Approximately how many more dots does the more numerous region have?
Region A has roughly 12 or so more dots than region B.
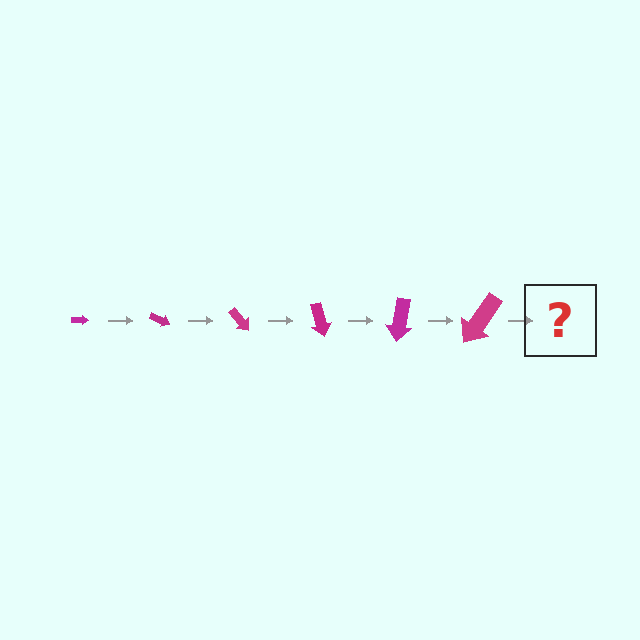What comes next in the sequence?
The next element should be an arrow, larger than the previous one and rotated 150 degrees clockwise from the start.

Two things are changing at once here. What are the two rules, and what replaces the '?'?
The two rules are that the arrow grows larger each step and it rotates 25 degrees clockwise each step. The '?' should be an arrow, larger than the previous one and rotated 150 degrees clockwise from the start.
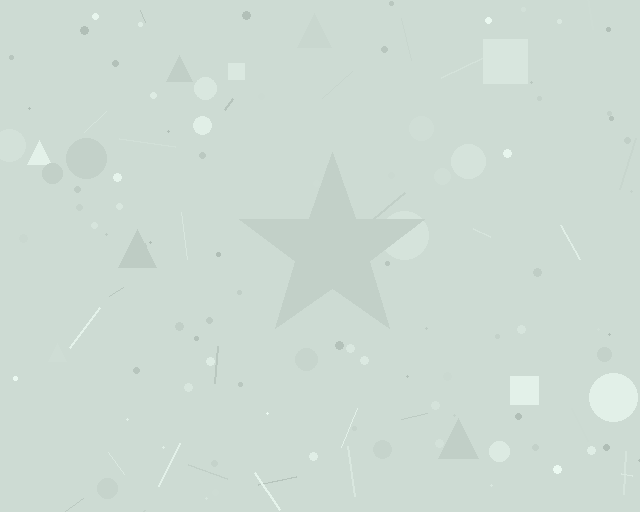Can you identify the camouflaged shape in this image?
The camouflaged shape is a star.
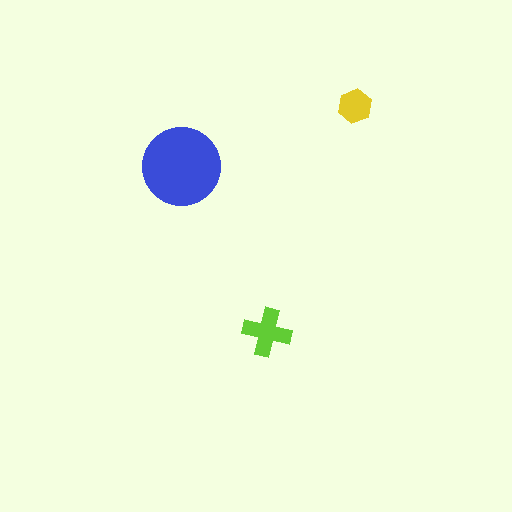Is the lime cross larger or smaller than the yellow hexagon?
Larger.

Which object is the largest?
The blue circle.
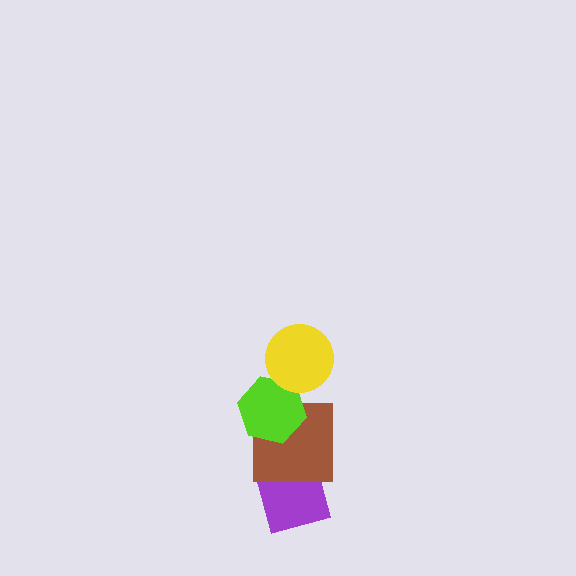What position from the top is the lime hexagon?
The lime hexagon is 2nd from the top.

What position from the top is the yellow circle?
The yellow circle is 1st from the top.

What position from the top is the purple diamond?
The purple diamond is 4th from the top.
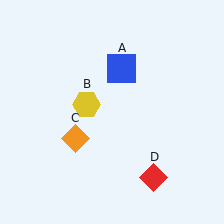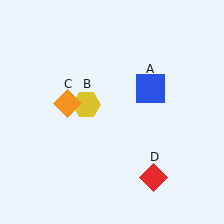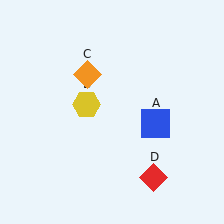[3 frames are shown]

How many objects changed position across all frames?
2 objects changed position: blue square (object A), orange diamond (object C).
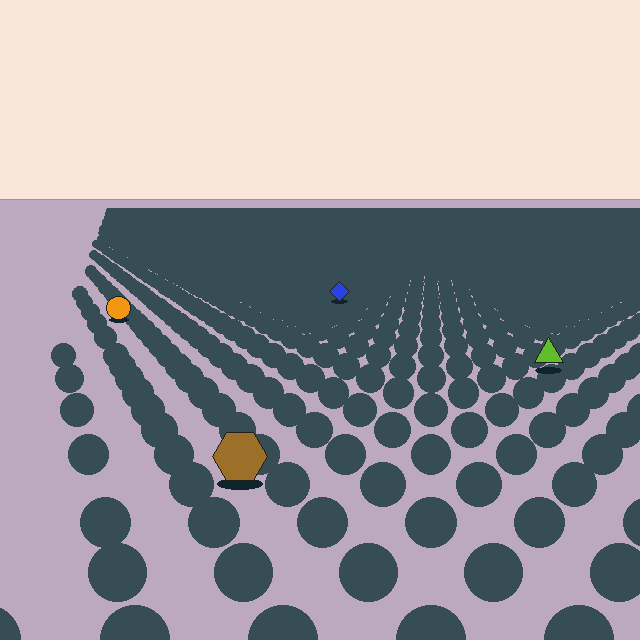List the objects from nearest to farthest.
From nearest to farthest: the brown hexagon, the lime triangle, the orange circle, the blue diamond.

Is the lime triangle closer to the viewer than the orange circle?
Yes. The lime triangle is closer — you can tell from the texture gradient: the ground texture is coarser near it.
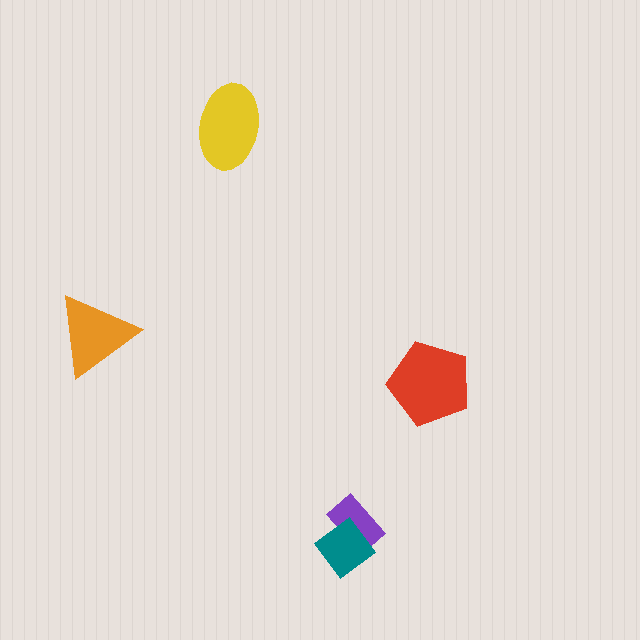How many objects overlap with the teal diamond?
1 object overlaps with the teal diamond.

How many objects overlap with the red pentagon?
0 objects overlap with the red pentagon.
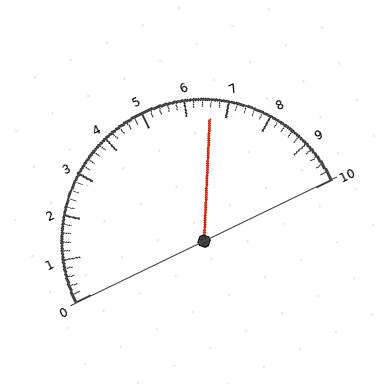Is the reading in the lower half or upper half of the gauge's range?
The reading is in the upper half of the range (0 to 10).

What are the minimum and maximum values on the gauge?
The gauge ranges from 0 to 10.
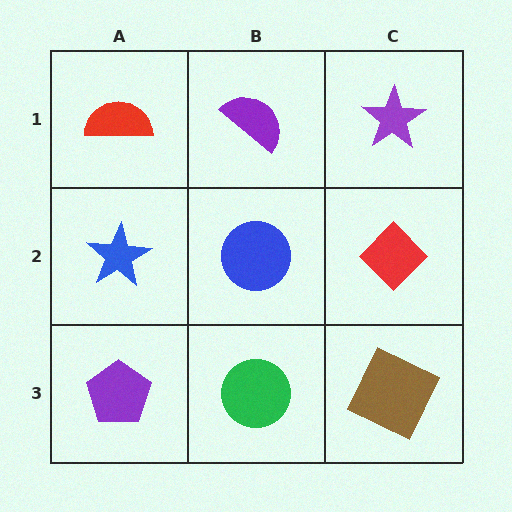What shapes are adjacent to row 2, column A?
A red semicircle (row 1, column A), a purple pentagon (row 3, column A), a blue circle (row 2, column B).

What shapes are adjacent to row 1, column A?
A blue star (row 2, column A), a purple semicircle (row 1, column B).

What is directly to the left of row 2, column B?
A blue star.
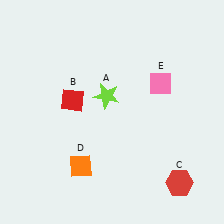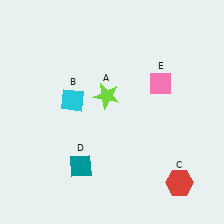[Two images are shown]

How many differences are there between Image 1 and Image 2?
There are 2 differences between the two images.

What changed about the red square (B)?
In Image 1, B is red. In Image 2, it changed to cyan.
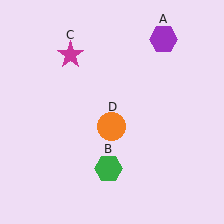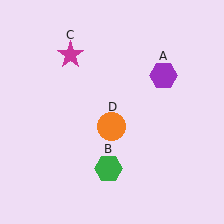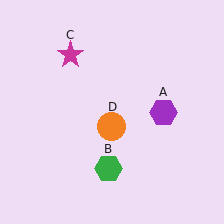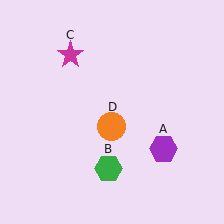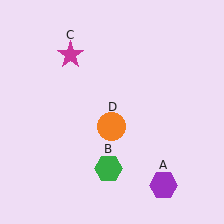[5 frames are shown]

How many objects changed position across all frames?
1 object changed position: purple hexagon (object A).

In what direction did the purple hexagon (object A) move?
The purple hexagon (object A) moved down.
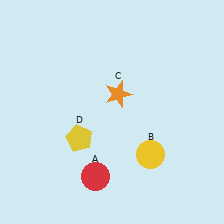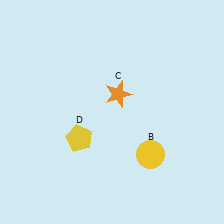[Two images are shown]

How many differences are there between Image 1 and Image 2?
There is 1 difference between the two images.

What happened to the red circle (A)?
The red circle (A) was removed in Image 2. It was in the bottom-left area of Image 1.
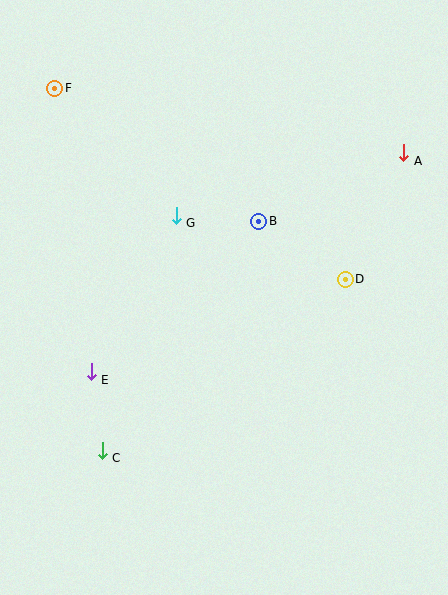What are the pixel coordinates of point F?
Point F is at (55, 88).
__________
Task instructions: Repeat each line of the records above exactly, but do not copy the pictures.

Full output:
Approximately how many more dots does the more numerous region have?
Region A has roughly 12 or so more dots than region B.
What comes next in the sequence?
The next element should be an arrow, larger than the previous one and rotated 150 degrees clockwise from the start.

Two things are changing at once here. What are the two rules, and what replaces the '?'?
The two rules are that the arrow grows larger each step and it rotates 25 degrees clockwise each step. The '?' should be an arrow, larger than the previous one and rotated 150 degrees clockwise from the start.
Can you identify the camouflaged shape in this image?
The camouflaged shape is a star.
Is the lime cross larger or smaller than the yellow hexagon?
Larger.

Which object is the largest?
The blue circle.
What position from the top is the lime hexagon?
The lime hexagon is 2nd from the top.

What position from the top is the yellow circle?
The yellow circle is 1st from the top.

What position from the top is the purple diamond?
The purple diamond is 4th from the top.
[3 frames are shown]

How many objects changed position across all frames?
2 objects changed position: blue square (object A), orange diamond (object C).
List the objects from nearest to farthest.
From nearest to farthest: the brown hexagon, the lime triangle, the orange circle, the blue diamond.

Is the lime triangle closer to the viewer than the orange circle?
Yes. The lime triangle is closer — you can tell from the texture gradient: the ground texture is coarser near it.
How many objects overlap with the teal diamond?
1 object overlaps with the teal diamond.

How many objects overlap with the red pentagon?
0 objects overlap with the red pentagon.
Is the reading in the lower half or upper half of the gauge's range?
The reading is in the upper half of the range (0 to 10).

What are the minimum and maximum values on the gauge?
The gauge ranges from 0 to 10.
What shapes are adjacent to row 2, column A?
A red semicircle (row 1, column A), a purple pentagon (row 3, column A), a blue circle (row 2, column B).

What shapes are adjacent to row 1, column A?
A blue star (row 2, column A), a purple semicircle (row 1, column B).

What is directly to the left of row 2, column B?
A blue star.
[Two images are shown]

How many differences are there between Image 1 and Image 2?
There are 2 differences between the two images.

What changed about the red square (B)?
In Image 1, B is red. In Image 2, it changed to cyan.
[5 frames are shown]

How many objects changed position across all frames?
1 object changed position: purple hexagon (object A).

In what direction did the purple hexagon (object A) move?
The purple hexagon (object A) moved down.
[Two images are shown]

How many differences are there between Image 1 and Image 2?
There is 1 difference between the two images.

What happened to the red circle (A)?
The red circle (A) was removed in Image 2. It was in the bottom-left area of Image 1.
What are the pixel coordinates of point F?
Point F is at (55, 88).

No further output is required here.